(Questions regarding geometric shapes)
------------------------------------------------------------

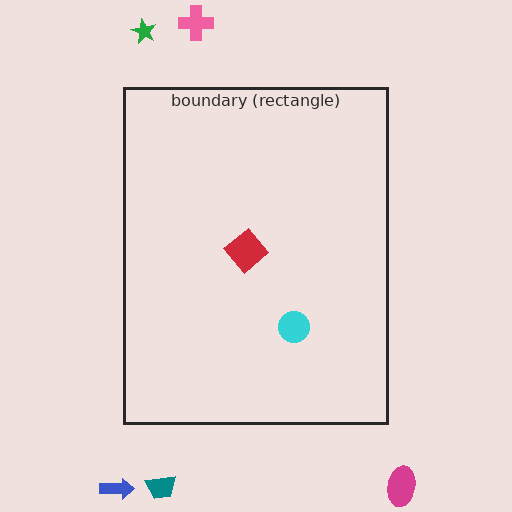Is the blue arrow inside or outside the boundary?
Outside.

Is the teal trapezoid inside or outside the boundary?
Outside.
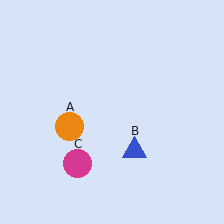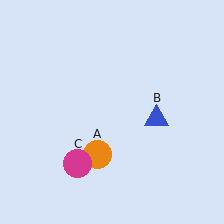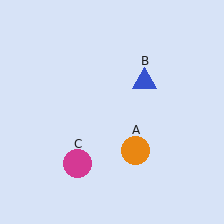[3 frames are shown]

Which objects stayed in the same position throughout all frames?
Magenta circle (object C) remained stationary.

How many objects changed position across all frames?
2 objects changed position: orange circle (object A), blue triangle (object B).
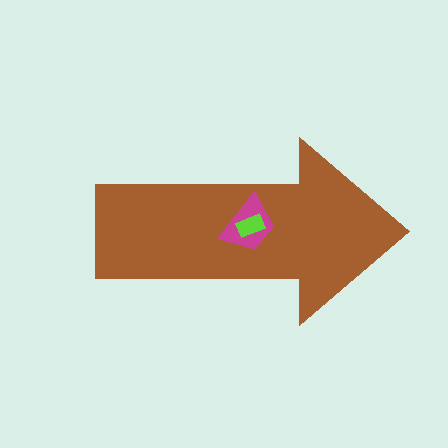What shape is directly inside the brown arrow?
The magenta trapezoid.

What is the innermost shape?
The lime rectangle.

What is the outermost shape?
The brown arrow.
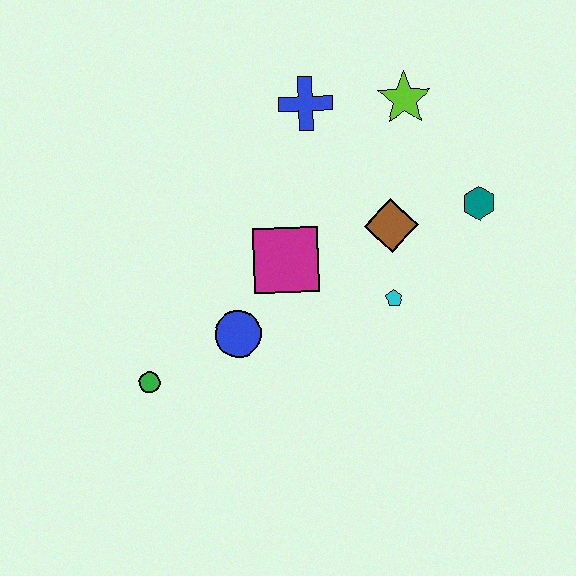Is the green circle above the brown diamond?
No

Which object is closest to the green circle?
The blue circle is closest to the green circle.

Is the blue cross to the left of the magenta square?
No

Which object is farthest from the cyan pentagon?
The green circle is farthest from the cyan pentagon.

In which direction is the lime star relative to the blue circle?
The lime star is above the blue circle.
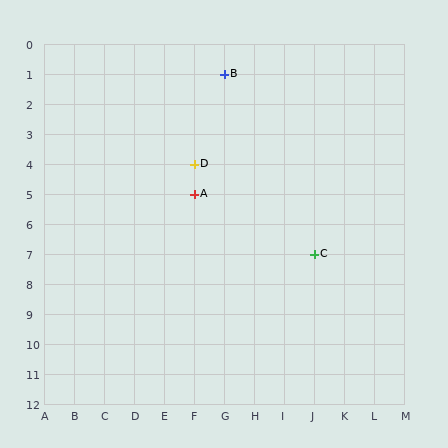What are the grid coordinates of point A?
Point A is at grid coordinates (F, 5).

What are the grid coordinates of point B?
Point B is at grid coordinates (G, 1).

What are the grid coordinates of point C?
Point C is at grid coordinates (J, 7).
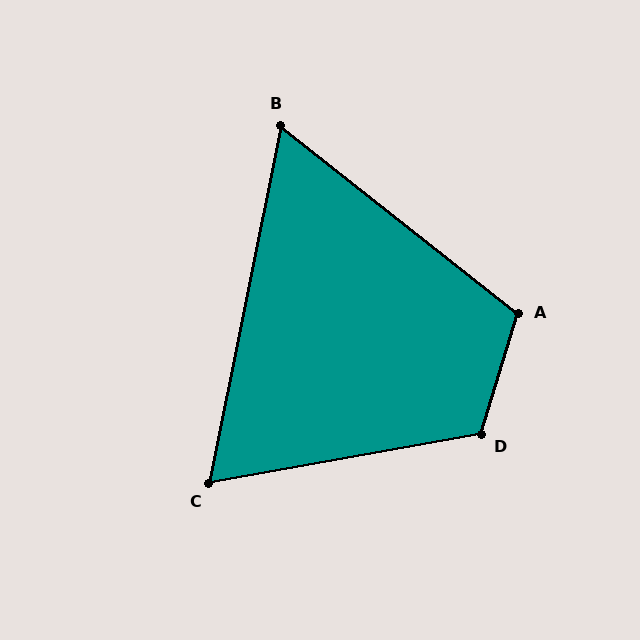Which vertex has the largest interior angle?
D, at approximately 117 degrees.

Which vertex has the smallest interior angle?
B, at approximately 63 degrees.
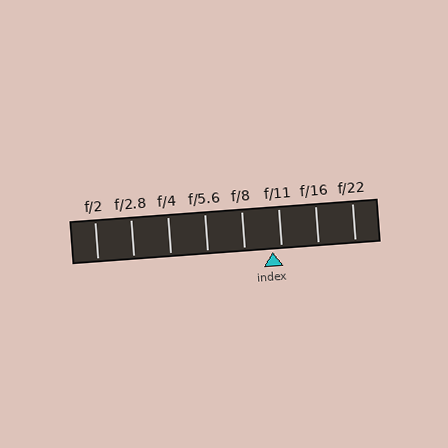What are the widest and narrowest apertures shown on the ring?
The widest aperture shown is f/2 and the narrowest is f/22.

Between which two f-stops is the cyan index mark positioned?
The index mark is between f/8 and f/11.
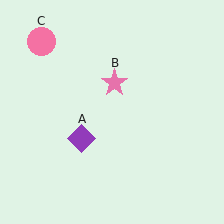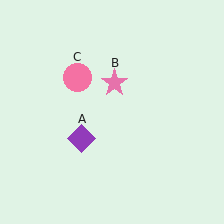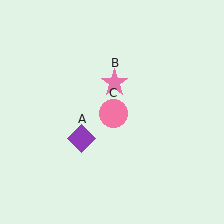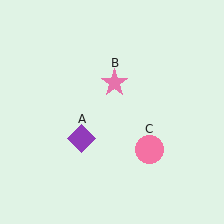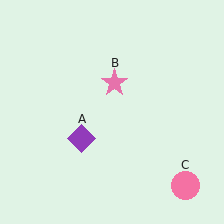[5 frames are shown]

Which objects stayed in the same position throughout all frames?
Purple diamond (object A) and pink star (object B) remained stationary.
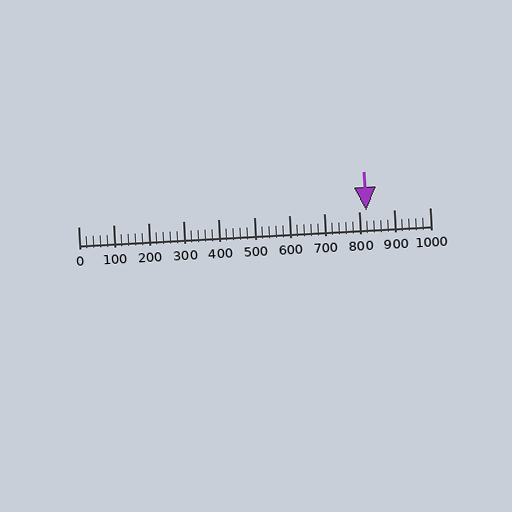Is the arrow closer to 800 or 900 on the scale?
The arrow is closer to 800.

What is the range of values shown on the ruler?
The ruler shows values from 0 to 1000.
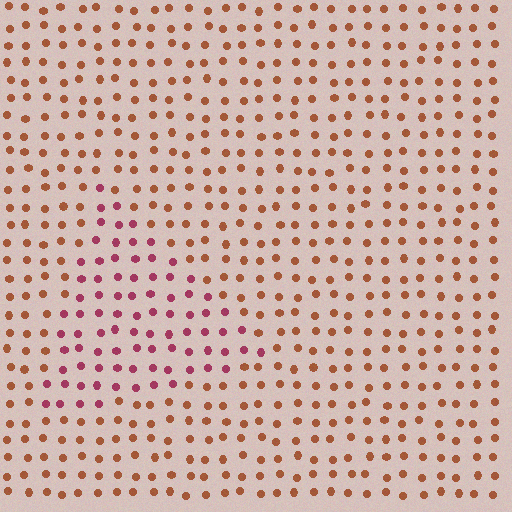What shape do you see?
I see a triangle.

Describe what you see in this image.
The image is filled with small brown elements in a uniform arrangement. A triangle-shaped region is visible where the elements are tinted to a slightly different hue, forming a subtle color boundary.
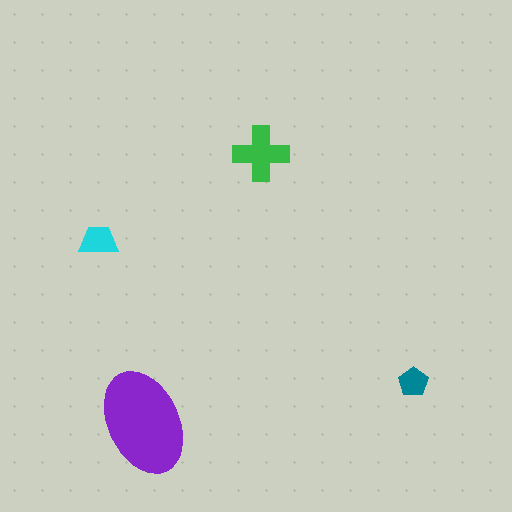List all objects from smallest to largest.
The teal pentagon, the cyan trapezoid, the green cross, the purple ellipse.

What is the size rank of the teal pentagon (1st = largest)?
4th.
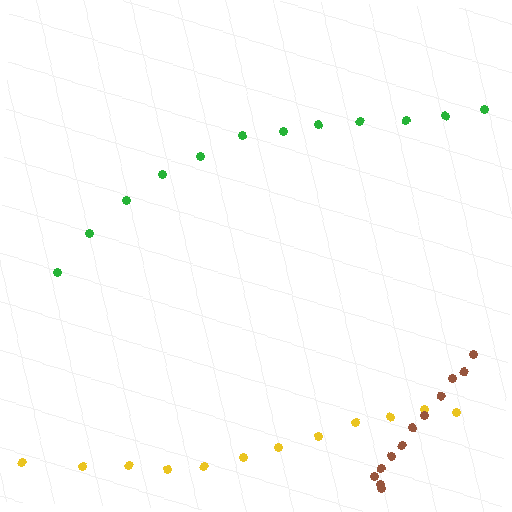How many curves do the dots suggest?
There are 3 distinct paths.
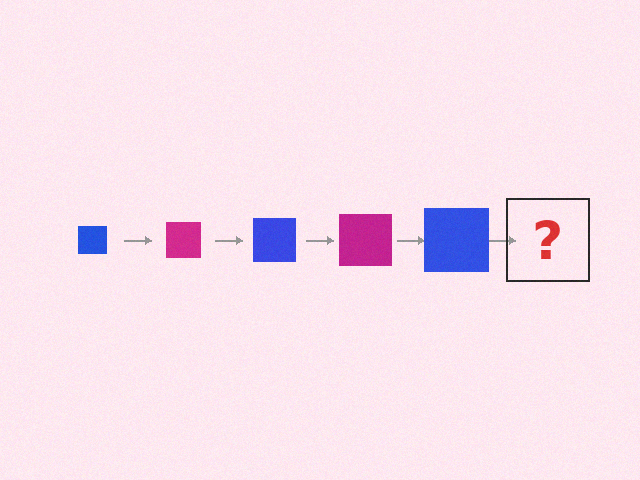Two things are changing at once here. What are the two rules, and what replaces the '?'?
The two rules are that the square grows larger each step and the color cycles through blue and magenta. The '?' should be a magenta square, larger than the previous one.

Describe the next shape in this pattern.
It should be a magenta square, larger than the previous one.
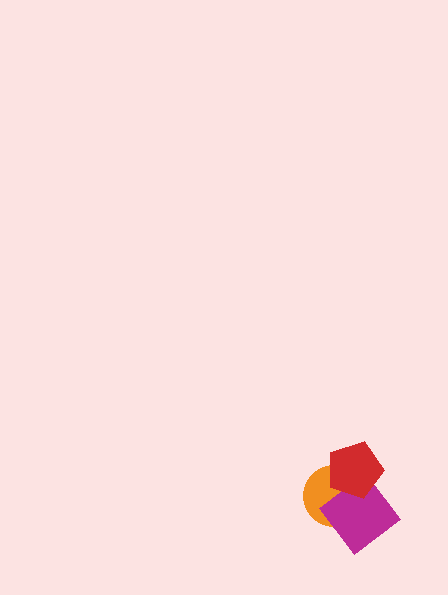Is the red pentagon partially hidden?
No, no other shape covers it.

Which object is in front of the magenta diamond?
The red pentagon is in front of the magenta diamond.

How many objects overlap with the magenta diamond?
2 objects overlap with the magenta diamond.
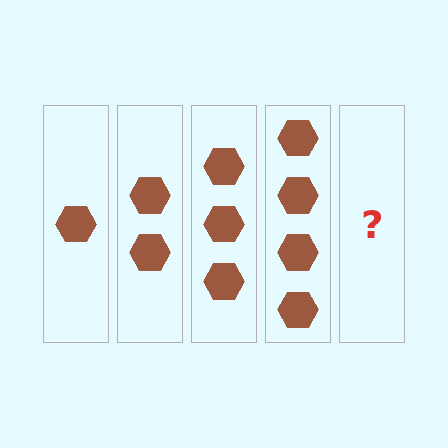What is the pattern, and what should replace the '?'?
The pattern is that each step adds one more hexagon. The '?' should be 5 hexagons.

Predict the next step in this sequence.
The next step is 5 hexagons.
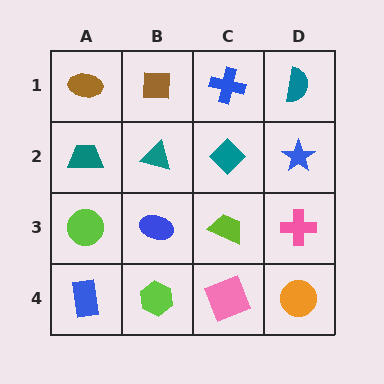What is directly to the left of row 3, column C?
A blue ellipse.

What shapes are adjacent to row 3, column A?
A teal trapezoid (row 2, column A), a blue rectangle (row 4, column A), a blue ellipse (row 3, column B).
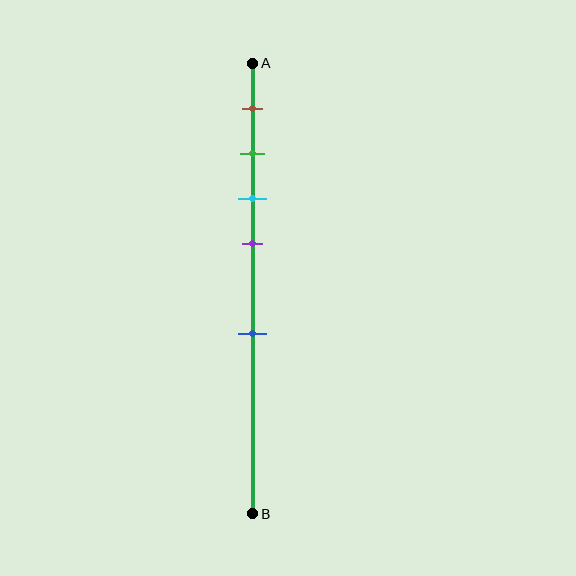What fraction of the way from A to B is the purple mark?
The purple mark is approximately 40% (0.4) of the way from A to B.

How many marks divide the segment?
There are 5 marks dividing the segment.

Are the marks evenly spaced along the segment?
No, the marks are not evenly spaced.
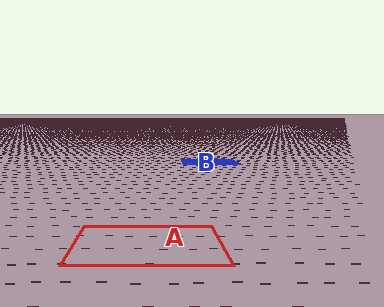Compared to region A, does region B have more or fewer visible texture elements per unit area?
Region B has more texture elements per unit area — they are packed more densely because it is farther away.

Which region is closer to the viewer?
Region A is closer. The texture elements there are larger and more spread out.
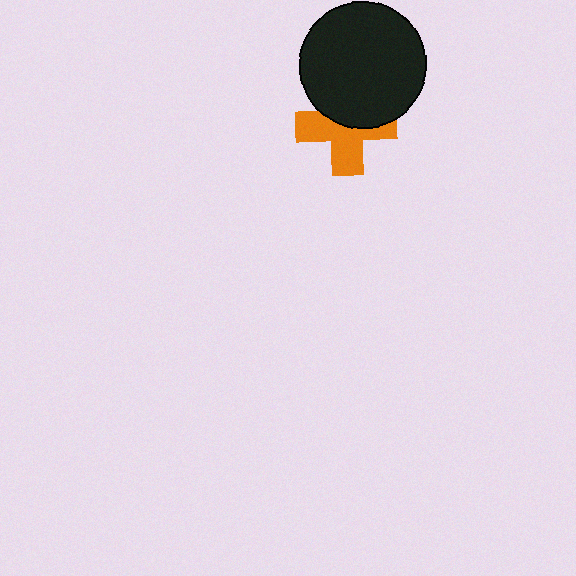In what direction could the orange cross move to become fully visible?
The orange cross could move down. That would shift it out from behind the black circle entirely.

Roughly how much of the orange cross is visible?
About half of it is visible (roughly 57%).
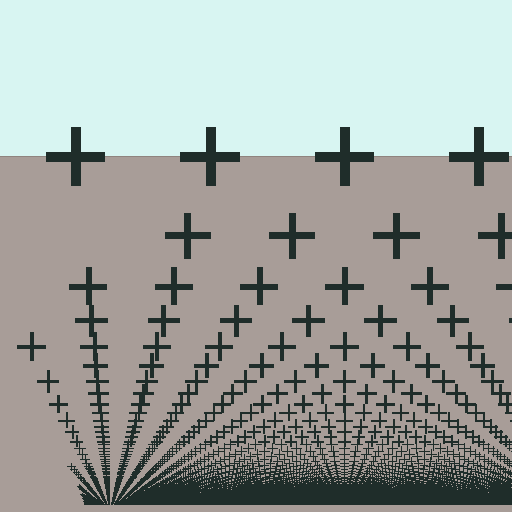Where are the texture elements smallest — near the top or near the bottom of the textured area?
Near the bottom.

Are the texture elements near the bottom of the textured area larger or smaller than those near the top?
Smaller. The gradient is inverted — elements near the bottom are smaller and denser.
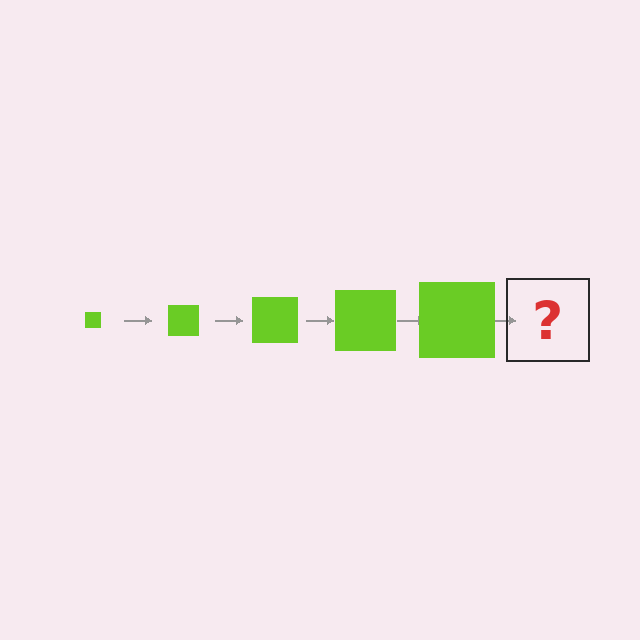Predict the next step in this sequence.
The next step is a lime square, larger than the previous one.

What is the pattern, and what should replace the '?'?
The pattern is that the square gets progressively larger each step. The '?' should be a lime square, larger than the previous one.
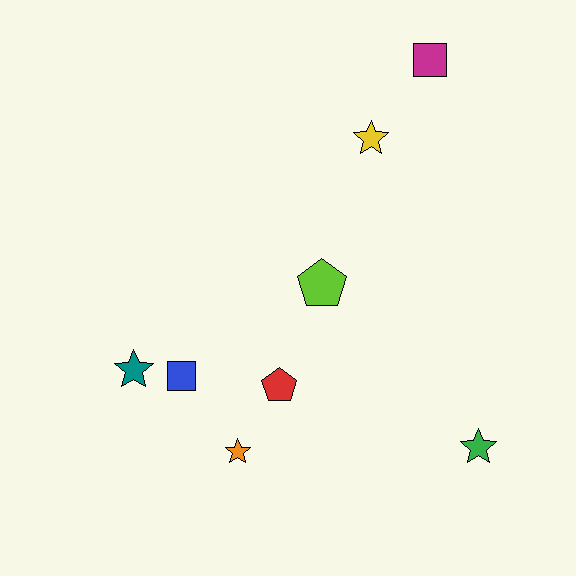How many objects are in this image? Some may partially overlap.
There are 8 objects.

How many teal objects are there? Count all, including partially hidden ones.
There is 1 teal object.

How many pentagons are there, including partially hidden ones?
There are 2 pentagons.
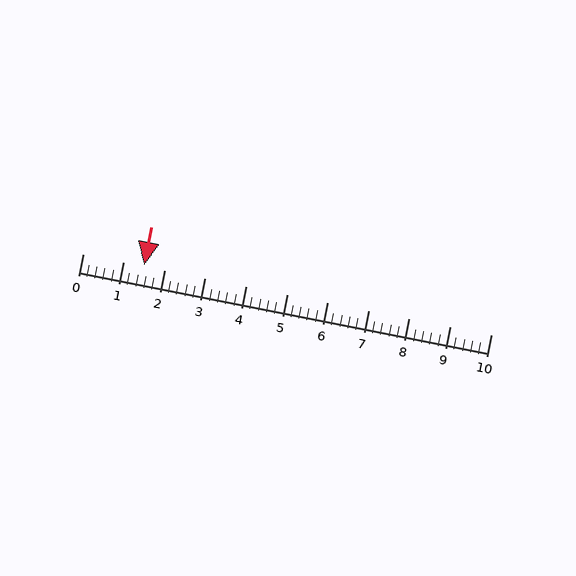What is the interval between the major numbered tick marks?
The major tick marks are spaced 1 units apart.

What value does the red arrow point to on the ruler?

------------------------------------------------------------

■ TASK DIRECTIONS: All preceding records should be duplicated verbatim, images excepted.

■ FINAL ANSWER:
Is the blue arrow inside or outside the boundary?
Outside.

Is the teal trapezoid inside or outside the boundary?
Outside.
[3 frames are shown]

Which objects stayed in the same position throughout all frames?
Magenta circle (object C) remained stationary.

How many objects changed position across all frames?
2 objects changed position: orange circle (object A), blue triangle (object B).
What shape is directly inside the brown arrow?
The magenta trapezoid.

What is the innermost shape?
The lime rectangle.

What is the outermost shape?
The brown arrow.
Is the green circle above the brown diamond?
No

Which object is closest to the green circle?
The blue circle is closest to the green circle.

Is the blue cross to the left of the magenta square?
No

Which object is farthest from the cyan pentagon?
The green circle is farthest from the cyan pentagon.

In which direction is the lime star relative to the blue circle?
The lime star is above the blue circle.
What are the grid coordinates of point A?
Point A is at grid coordinates (F, 5).

What are the grid coordinates of point B?
Point B is at grid coordinates (G, 1).

What are the grid coordinates of point C?
Point C is at grid coordinates (J, 7).
Which vertex has the largest interior angle?
D, at approximately 117 degrees.

Which vertex has the smallest interior angle?
B, at approximately 63 degrees.
What are the widest and narrowest apertures shown on the ring?
The widest aperture shown is f/2 and the narrowest is f/22.

Between which two f-stops is the cyan index mark positioned?
The index mark is between f/8 and f/11.
[5 frames are shown]

Which objects stayed in the same position throughout all frames?
Purple diamond (object A) and pink star (object B) remained stationary.
Is the arrow closer to 800 or 900 on the scale?
The arrow is closer to 800.

What is the range of values shown on the ruler?
The ruler shows values from 0 to 1000.
What shape do you see?
I see a triangle.

Describe what you see in this image.
The image is filled with small brown elements in a uniform arrangement. A triangle-shaped region is visible where the elements are tinted to a slightly different hue, forming a subtle color boundary.
List all objects from smallest to largest.
The teal pentagon, the cyan trapezoid, the green cross, the purple ellipse.

What is the size rank of the teal pentagon (1st = largest)?
4th.
How many curves do the dots suggest?
There are 3 distinct paths.
Two things are changing at once here. What are the two rules, and what replaces the '?'?
The two rules are that the square grows larger each step and the color cycles through blue and magenta. The '?' should be a magenta square, larger than the previous one.

Describe the next shape in this pattern.
It should be a magenta square, larger than the previous one.
Is the red pentagon partially hidden?
No, no other shape covers it.

Which object is in front of the magenta diamond?
The red pentagon is in front of the magenta diamond.

How many objects overlap with the magenta diamond?
2 objects overlap with the magenta diamond.
What is the pattern, and what should replace the '?'?
The pattern is that each step adds one more hexagon. The '?' should be 5 hexagons.

Predict the next step in this sequence.
The next step is 5 hexagons.
What is directly to the left of row 3, column C?
A blue ellipse.

What shapes are adjacent to row 3, column A?
A teal trapezoid (row 2, column A), a blue rectangle (row 4, column A), a blue ellipse (row 3, column B).
What fraction of the way from A to B is the purple mark?
The purple mark is approximately 40% (0.4) of the way from A to B.

How many marks divide the segment?
There are 5 marks dividing the segment.

Are the marks evenly spaced along the segment?
No, the marks are not evenly spaced.
Compared to region A, does region B have more or fewer visible texture elements per unit area?
Region B has more texture elements per unit area — they are packed more densely because it is farther away.

Which region is closer to the viewer?
Region A is closer. The texture elements there are larger and more spread out.
In what direction could the orange cross move to become fully visible?
The orange cross could move down. That would shift it out from behind the black circle entirely.

Roughly how much of the orange cross is visible?
About half of it is visible (roughly 57%).
Where are the texture elements smallest — near the top or near the bottom of the textured area?
Near the bottom.

Are the texture elements near the bottom of the textured area larger or smaller than those near the top?
Smaller. The gradient is inverted — elements near the bottom are smaller and denser.
Predict the next step in this sequence.
The next step is a lime square, larger than the previous one.

What is the pattern, and what should replace the '?'?
The pattern is that the square gets progressively larger each step. The '?' should be a lime square, larger than the previous one.
How many objects are in this image? Some may partially overlap.
There are 8 objects.

How many teal objects are there? Count all, including partially hidden ones.
There is 1 teal object.

How many pentagons are there, including partially hidden ones?
There are 2 pentagons.
What is the interval between the major numbered tick marks?
The major tick marks are spaced 1 units apart.

What value does the red arrow point to on the ruler?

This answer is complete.